■ **WRITTEN INSTRUCTION**: Take the line containing "Is the textured" and all lines after it, through the end of the material, and repeat them exactly, pictures left out.

Records about rendered figures
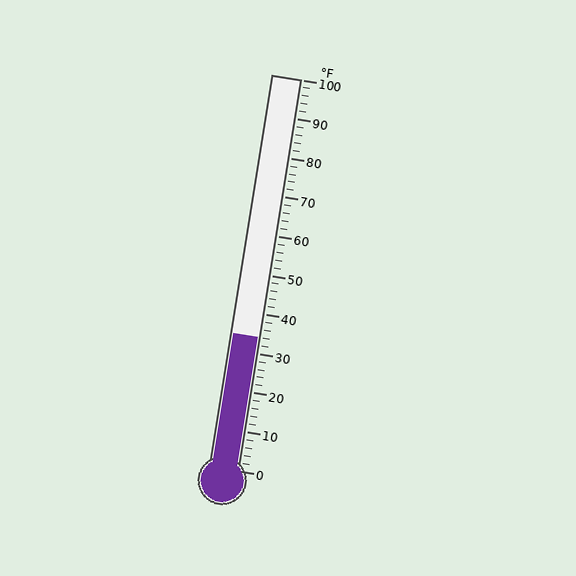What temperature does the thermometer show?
The thermometer shows approximately 34°F.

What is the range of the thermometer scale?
The thermometer scale ranges from 0°F to 100°F.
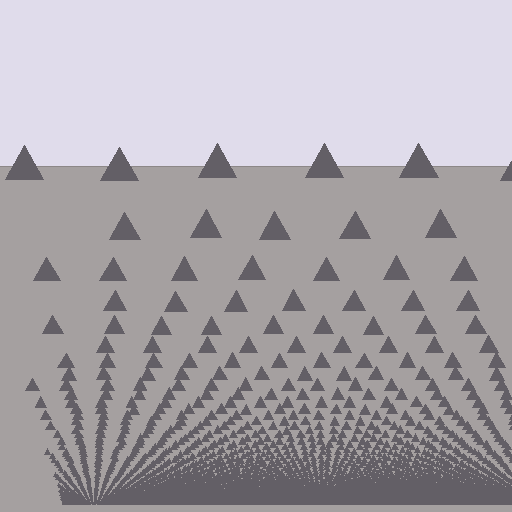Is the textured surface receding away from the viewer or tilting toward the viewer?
The surface appears to tilt toward the viewer. Texture elements get larger and sparser toward the top.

■ **THE OUTPUT**:
Is the textured surface receding away from the viewer or tilting toward the viewer?
The surface appears to tilt toward the viewer. Texture elements get larger and sparser toward the top.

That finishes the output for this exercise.